* Short task *
Each entry below should be returned exactly as is, with the pictures removed.

* Listed entries *
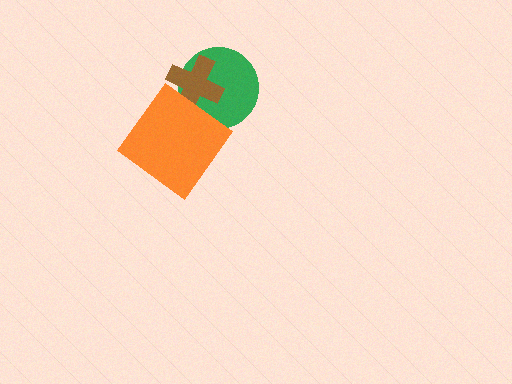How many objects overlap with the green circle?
2 objects overlap with the green circle.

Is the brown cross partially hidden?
Yes, it is partially covered by another shape.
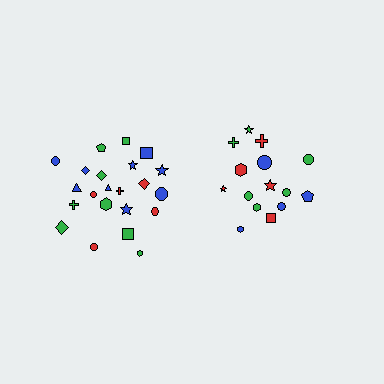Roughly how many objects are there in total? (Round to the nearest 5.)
Roughly 35 objects in total.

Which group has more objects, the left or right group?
The left group.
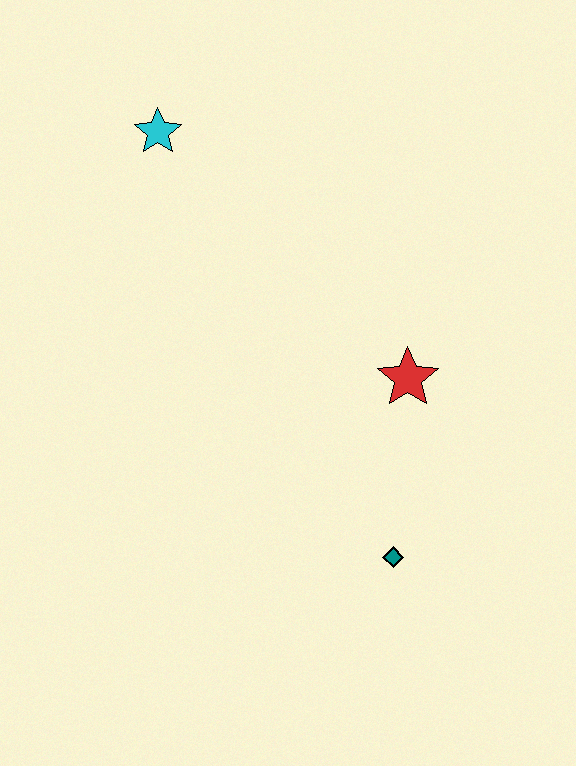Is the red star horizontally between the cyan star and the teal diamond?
No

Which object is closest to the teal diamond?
The red star is closest to the teal diamond.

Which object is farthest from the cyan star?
The teal diamond is farthest from the cyan star.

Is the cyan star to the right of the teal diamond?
No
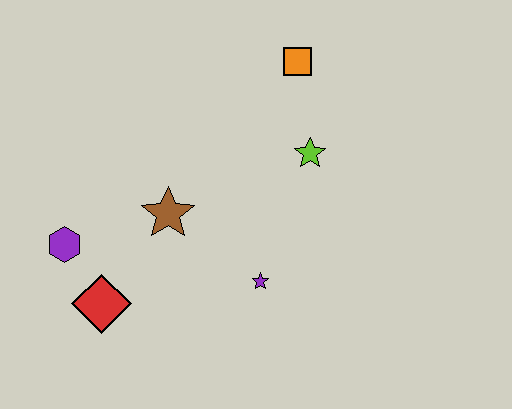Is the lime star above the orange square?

* Exercise solution *
How many objects overlap with the green circle?
2 objects overlap with the green circle.

Is the brown cross partially hidden?
Yes, it is partially covered by another shape.
Roughly how many objects are there in total? (Round to the nearest 5.)
Roughly 35 objects in total.

Which group has more objects, the left or right group?
The left group.
Is the red star horizontally between the cyan star and the teal diamond?
No

Which object is closest to the teal diamond?
The red star is closest to the teal diamond.

Which object is farthest from the cyan star?
The teal diamond is farthest from the cyan star.

Is the cyan star to the right of the teal diamond?
No
Is the lime star above the orange square?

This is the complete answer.